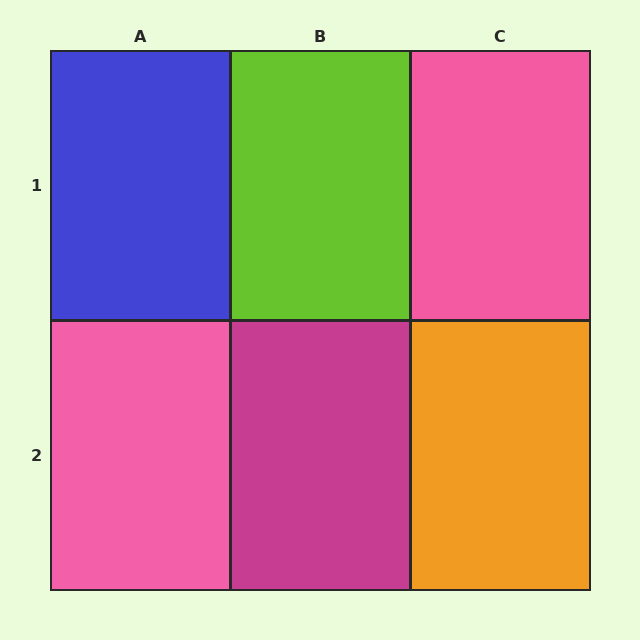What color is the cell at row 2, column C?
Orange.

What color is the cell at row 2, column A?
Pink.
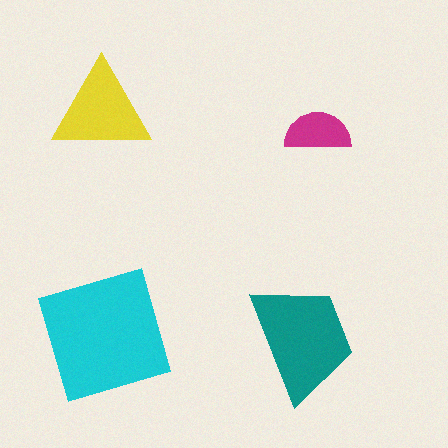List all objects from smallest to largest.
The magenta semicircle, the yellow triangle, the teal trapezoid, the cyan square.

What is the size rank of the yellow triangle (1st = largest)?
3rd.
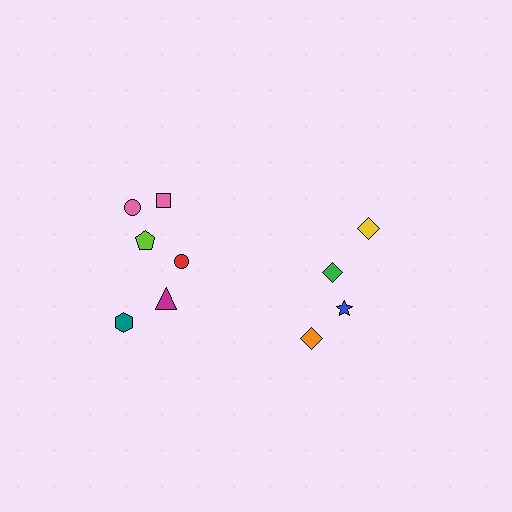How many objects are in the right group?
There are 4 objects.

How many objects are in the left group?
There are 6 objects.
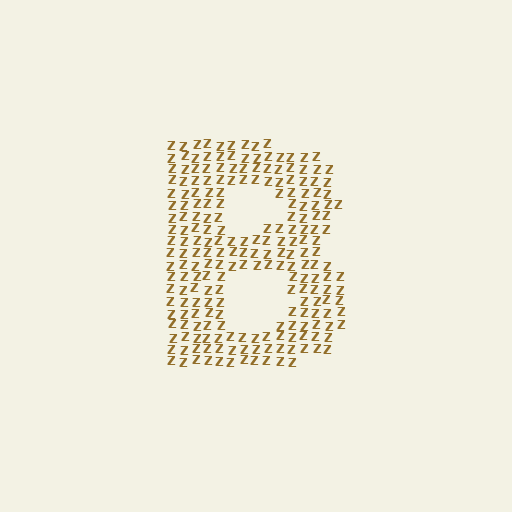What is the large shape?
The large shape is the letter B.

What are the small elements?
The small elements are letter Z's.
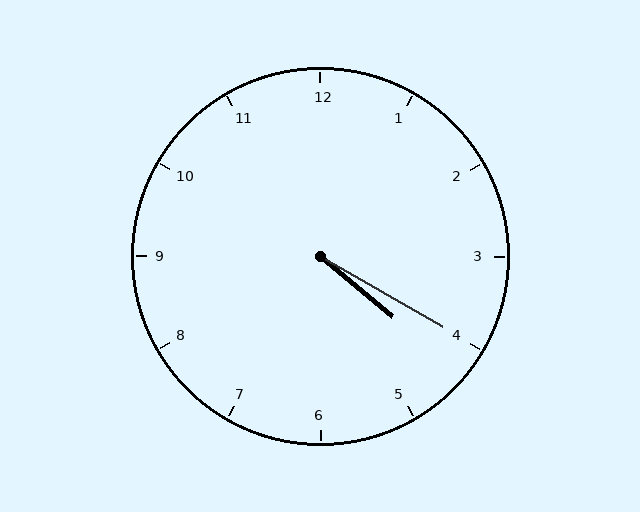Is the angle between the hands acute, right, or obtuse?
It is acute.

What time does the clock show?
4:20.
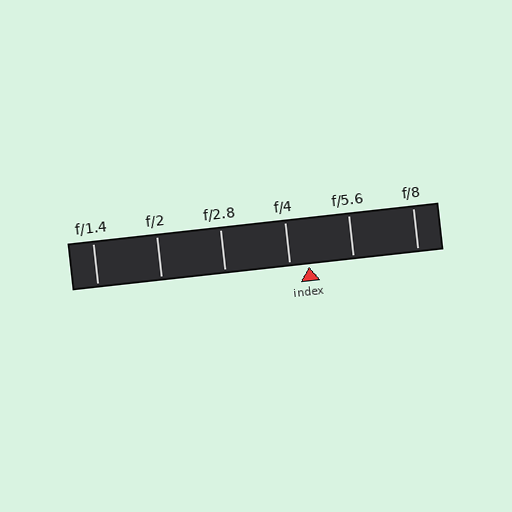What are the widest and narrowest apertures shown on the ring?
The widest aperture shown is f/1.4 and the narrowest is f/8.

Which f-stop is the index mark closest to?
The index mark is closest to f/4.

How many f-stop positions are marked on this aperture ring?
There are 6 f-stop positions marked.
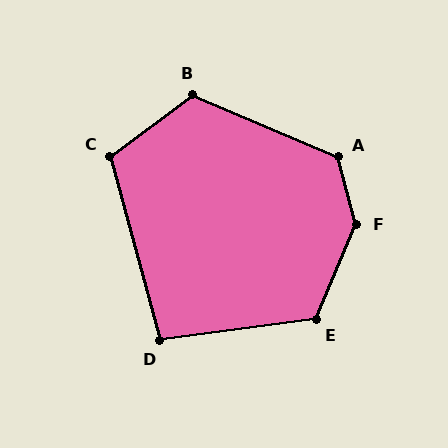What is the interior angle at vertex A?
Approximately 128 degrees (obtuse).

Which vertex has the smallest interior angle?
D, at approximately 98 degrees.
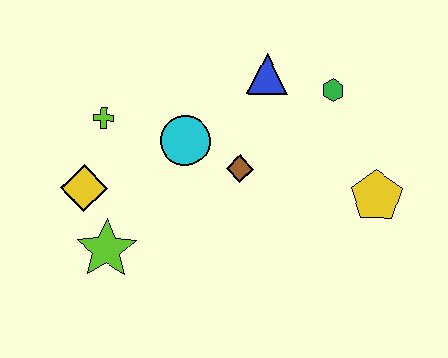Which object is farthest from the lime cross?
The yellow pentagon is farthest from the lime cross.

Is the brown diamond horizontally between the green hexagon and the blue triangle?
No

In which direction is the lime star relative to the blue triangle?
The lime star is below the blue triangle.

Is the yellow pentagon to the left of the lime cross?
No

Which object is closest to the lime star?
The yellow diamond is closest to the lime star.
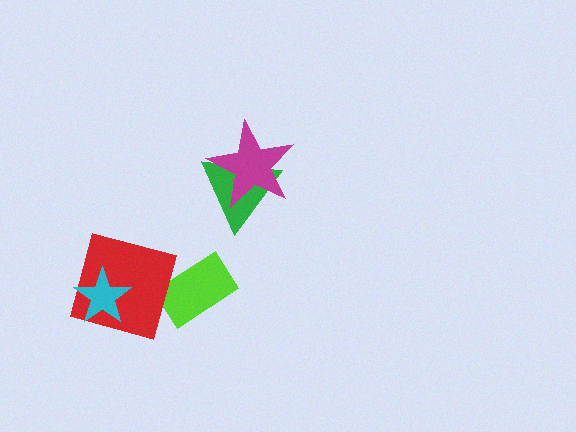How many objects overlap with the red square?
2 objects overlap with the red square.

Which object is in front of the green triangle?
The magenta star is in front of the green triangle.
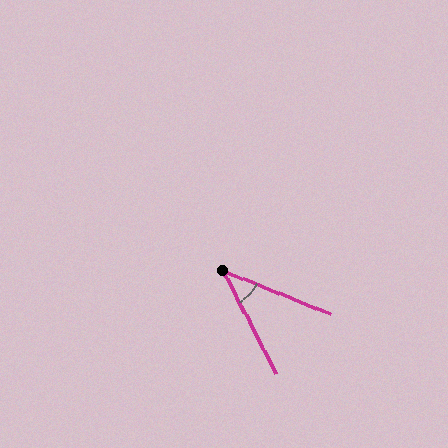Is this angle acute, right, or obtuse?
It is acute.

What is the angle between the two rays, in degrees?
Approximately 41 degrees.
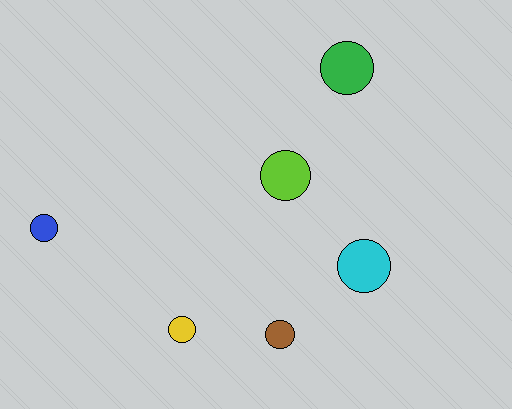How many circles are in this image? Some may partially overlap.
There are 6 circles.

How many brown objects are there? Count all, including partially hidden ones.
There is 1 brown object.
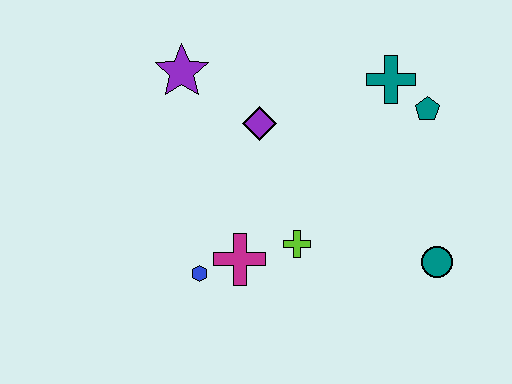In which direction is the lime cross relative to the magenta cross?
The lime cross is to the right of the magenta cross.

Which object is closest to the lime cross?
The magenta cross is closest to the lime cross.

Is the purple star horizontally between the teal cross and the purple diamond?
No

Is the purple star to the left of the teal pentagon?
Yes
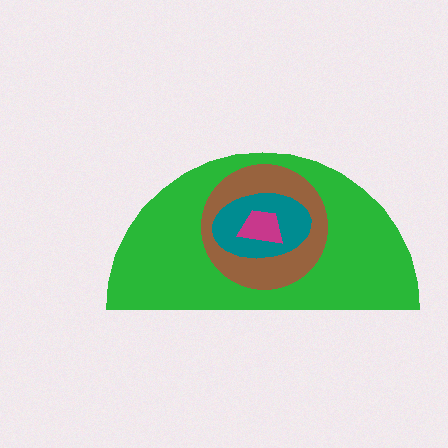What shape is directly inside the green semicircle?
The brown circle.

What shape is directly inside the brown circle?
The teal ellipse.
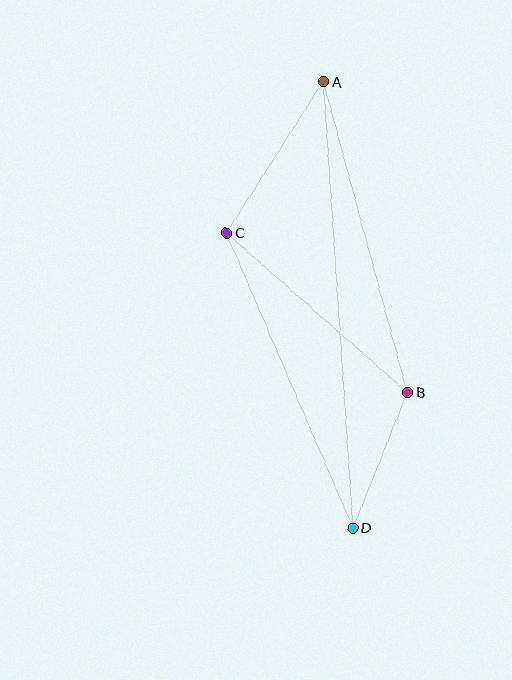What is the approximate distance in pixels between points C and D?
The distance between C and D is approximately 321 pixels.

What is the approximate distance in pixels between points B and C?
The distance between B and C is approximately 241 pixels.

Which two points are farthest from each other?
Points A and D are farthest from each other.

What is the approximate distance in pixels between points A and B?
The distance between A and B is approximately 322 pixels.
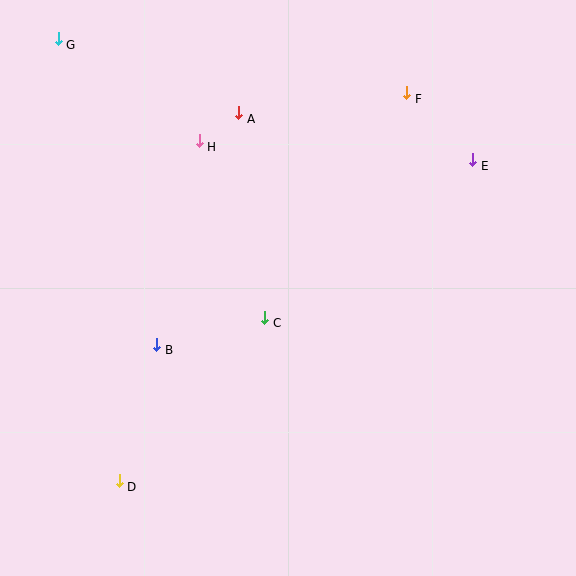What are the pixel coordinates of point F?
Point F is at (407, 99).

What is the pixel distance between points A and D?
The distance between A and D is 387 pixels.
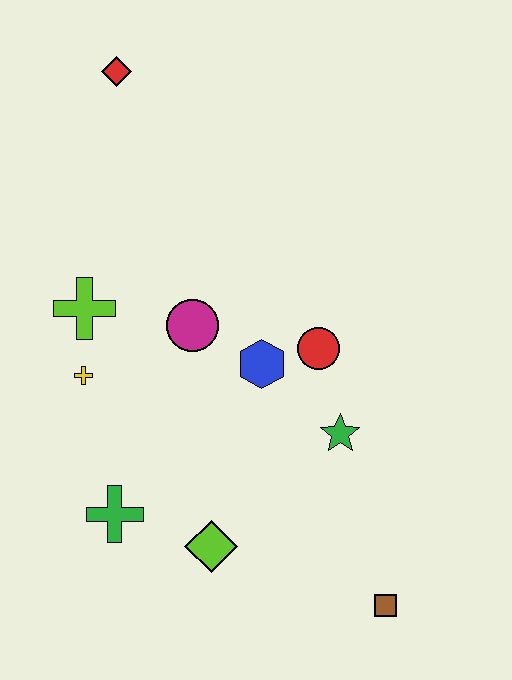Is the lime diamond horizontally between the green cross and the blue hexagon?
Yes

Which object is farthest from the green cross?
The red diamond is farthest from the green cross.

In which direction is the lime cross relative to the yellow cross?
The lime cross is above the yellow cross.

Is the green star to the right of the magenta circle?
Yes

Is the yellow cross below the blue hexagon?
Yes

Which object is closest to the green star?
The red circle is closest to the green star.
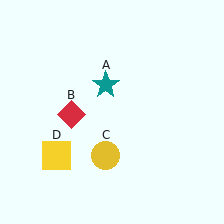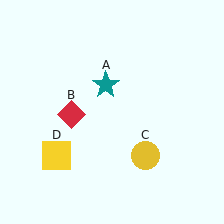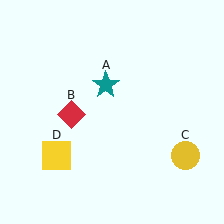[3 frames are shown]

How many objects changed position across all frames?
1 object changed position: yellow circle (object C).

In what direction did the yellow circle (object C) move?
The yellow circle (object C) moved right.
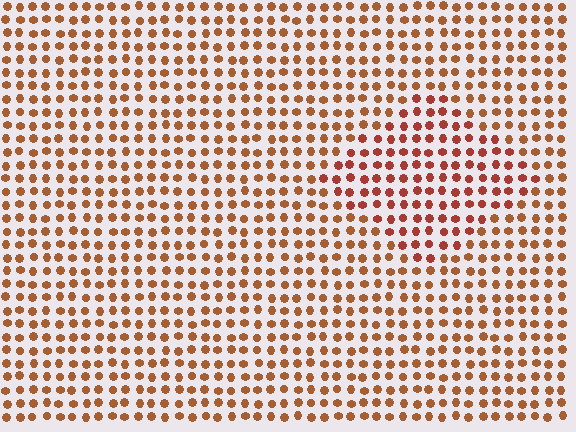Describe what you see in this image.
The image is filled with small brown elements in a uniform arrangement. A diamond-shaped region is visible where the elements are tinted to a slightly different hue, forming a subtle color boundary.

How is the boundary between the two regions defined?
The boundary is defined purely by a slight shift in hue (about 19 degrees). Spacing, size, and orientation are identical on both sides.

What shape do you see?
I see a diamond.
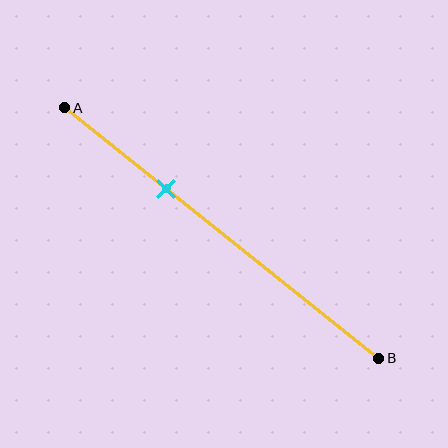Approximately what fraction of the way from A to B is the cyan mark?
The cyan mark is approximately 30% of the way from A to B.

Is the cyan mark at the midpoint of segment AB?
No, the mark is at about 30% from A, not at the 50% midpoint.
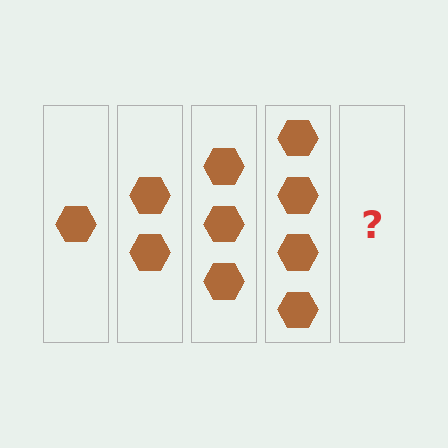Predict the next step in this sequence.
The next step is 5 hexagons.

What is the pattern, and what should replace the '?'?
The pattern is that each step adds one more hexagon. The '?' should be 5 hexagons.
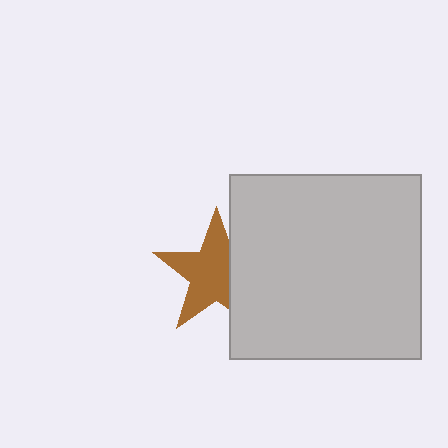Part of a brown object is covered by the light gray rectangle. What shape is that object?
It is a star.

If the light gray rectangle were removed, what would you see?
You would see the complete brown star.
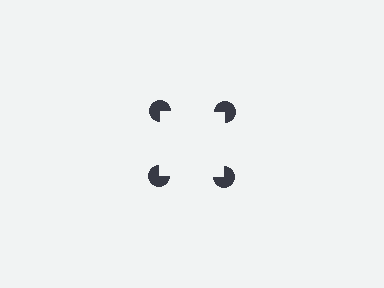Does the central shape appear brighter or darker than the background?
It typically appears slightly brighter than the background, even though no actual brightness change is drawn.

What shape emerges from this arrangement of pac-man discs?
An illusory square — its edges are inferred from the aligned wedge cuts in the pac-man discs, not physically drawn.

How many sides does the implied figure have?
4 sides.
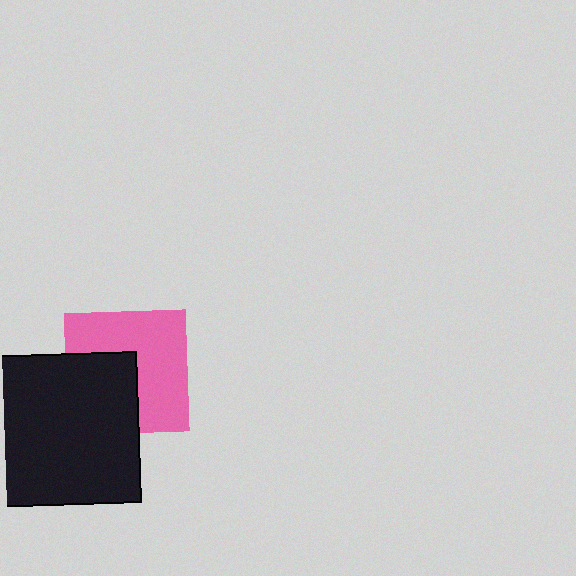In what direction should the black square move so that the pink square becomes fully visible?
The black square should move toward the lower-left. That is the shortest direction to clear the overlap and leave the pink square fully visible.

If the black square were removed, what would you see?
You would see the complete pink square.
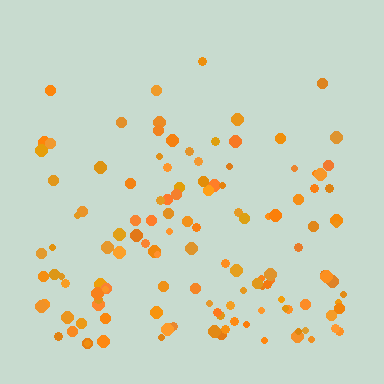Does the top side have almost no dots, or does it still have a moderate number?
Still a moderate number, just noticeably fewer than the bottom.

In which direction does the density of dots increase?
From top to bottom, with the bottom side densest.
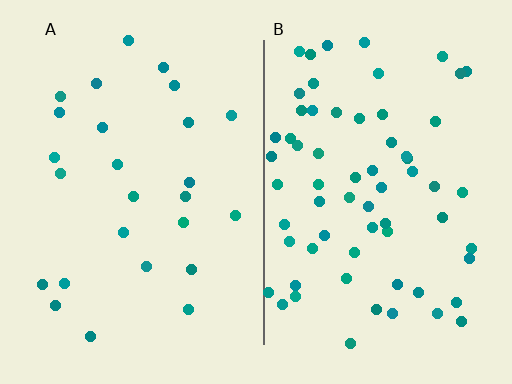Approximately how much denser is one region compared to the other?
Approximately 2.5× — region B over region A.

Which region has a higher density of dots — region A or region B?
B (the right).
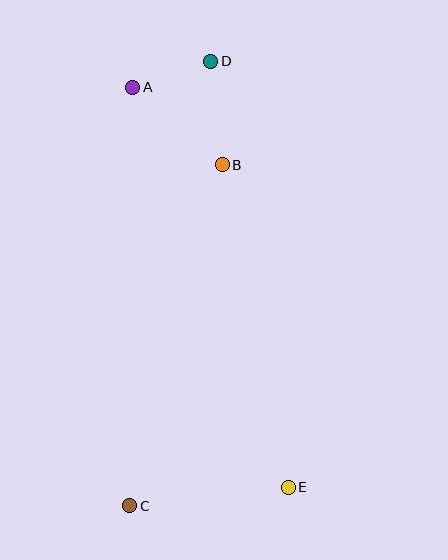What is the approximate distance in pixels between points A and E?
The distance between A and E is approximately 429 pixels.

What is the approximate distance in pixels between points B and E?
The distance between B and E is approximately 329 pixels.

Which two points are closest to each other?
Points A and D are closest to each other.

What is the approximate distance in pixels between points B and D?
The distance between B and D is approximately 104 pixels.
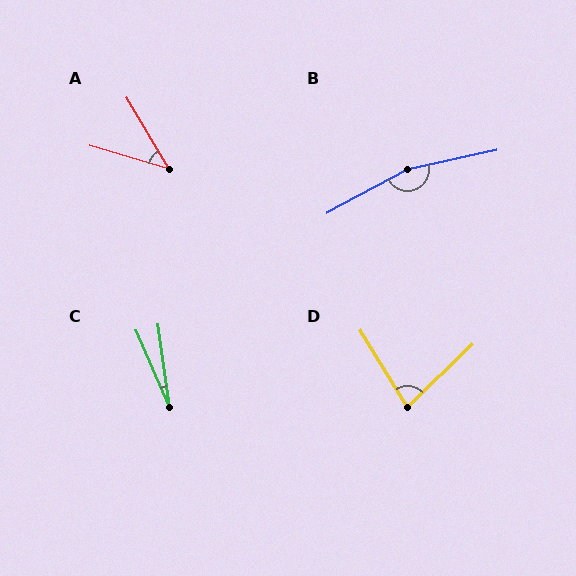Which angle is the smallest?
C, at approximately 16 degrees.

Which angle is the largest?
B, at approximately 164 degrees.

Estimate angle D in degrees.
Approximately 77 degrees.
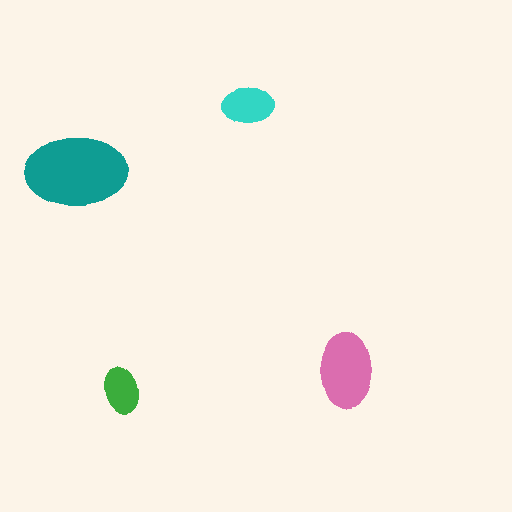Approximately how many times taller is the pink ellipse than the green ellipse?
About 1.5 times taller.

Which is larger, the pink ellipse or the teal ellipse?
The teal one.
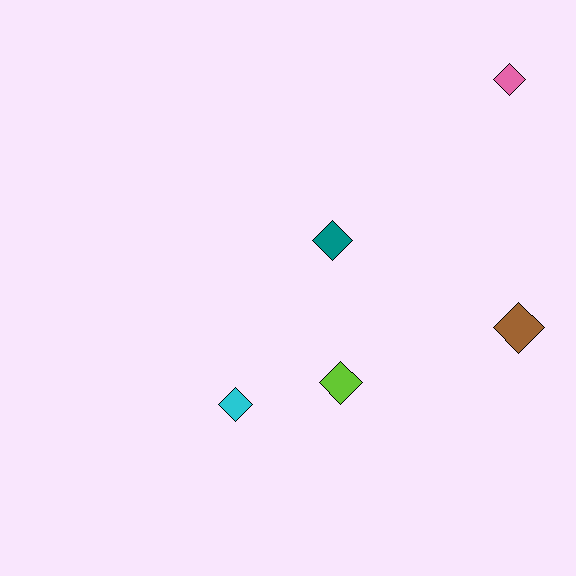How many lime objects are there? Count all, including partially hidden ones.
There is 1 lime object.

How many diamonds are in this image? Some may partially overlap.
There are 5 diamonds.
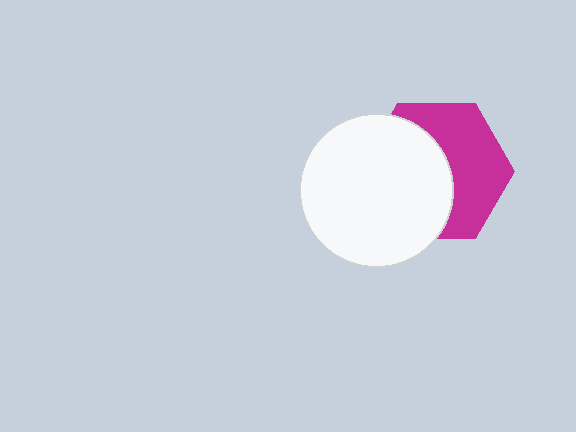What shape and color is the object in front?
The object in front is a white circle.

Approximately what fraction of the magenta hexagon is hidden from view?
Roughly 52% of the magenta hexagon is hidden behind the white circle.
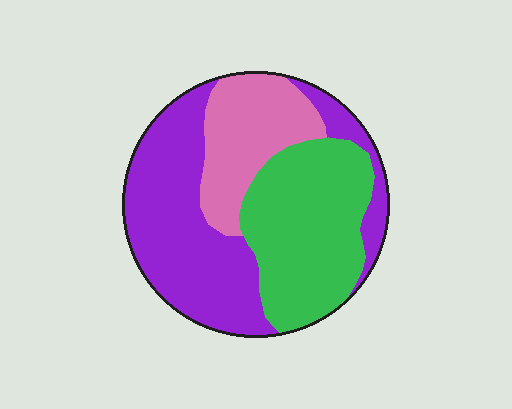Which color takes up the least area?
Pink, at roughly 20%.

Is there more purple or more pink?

◆ What is needed ◆
Set down exactly, from the line that contains "Which angle is the smallest?" through the last line of the data, each line as it stands, and leave the pictures out.

◆ Response to the task ◆
Which angle is the smallest?
C, at approximately 16 degrees.

Which angle is the largest?
B, at approximately 164 degrees.

Estimate angle D in degrees.
Approximately 77 degrees.
Approximately how many times taller is the pink ellipse than the green ellipse?
About 1.5 times taller.

Which is larger, the pink ellipse or the teal ellipse?
The teal one.
How many lime objects are there? Count all, including partially hidden ones.
There is 1 lime object.

How many diamonds are in this image? Some may partially overlap.
There are 5 diamonds.
What shape and color is the object in front?
The object in front is a white circle.

Approximately what fraction of the magenta hexagon is hidden from view?
Roughly 52% of the magenta hexagon is hidden behind the white circle.
Which color takes up the least area?
Pink, at roughly 20%.

Is there more purple or more pink?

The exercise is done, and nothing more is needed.